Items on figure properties
######
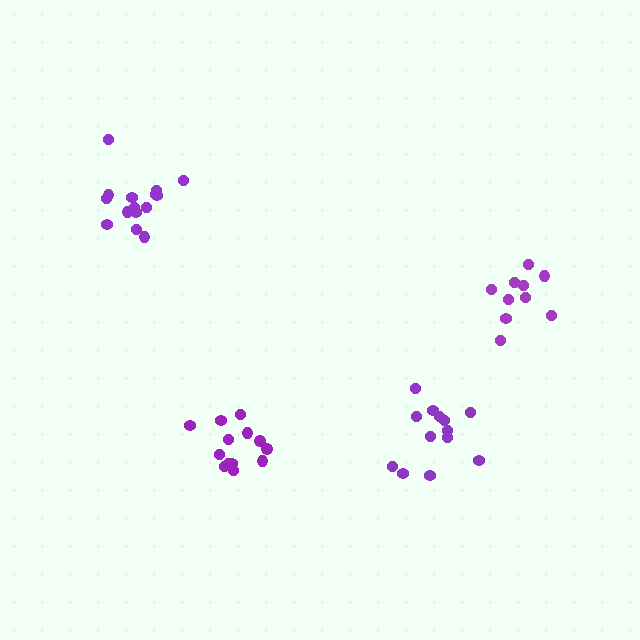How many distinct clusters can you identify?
There are 4 distinct clusters.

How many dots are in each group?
Group 1: 13 dots, Group 2: 10 dots, Group 3: 15 dots, Group 4: 13 dots (51 total).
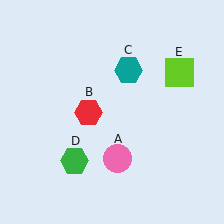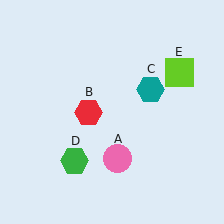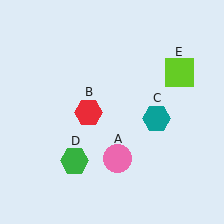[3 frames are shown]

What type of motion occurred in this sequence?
The teal hexagon (object C) rotated clockwise around the center of the scene.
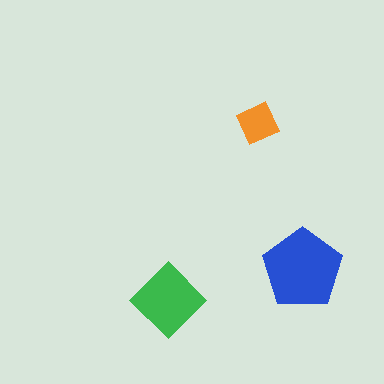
######
**Requirement:** Set down the complete material exactly, but do not include the images.

**Result of this task:**
How many distinct clusters can you identify?
There are 4 distinct clusters.

How many dots are in each group?
Group 1: 13 dots, Group 2: 10 dots, Group 3: 15 dots, Group 4: 13 dots (51 total).
[3 frames are shown]

What type of motion occurred in this sequence?
The teal hexagon (object C) rotated clockwise around the center of the scene.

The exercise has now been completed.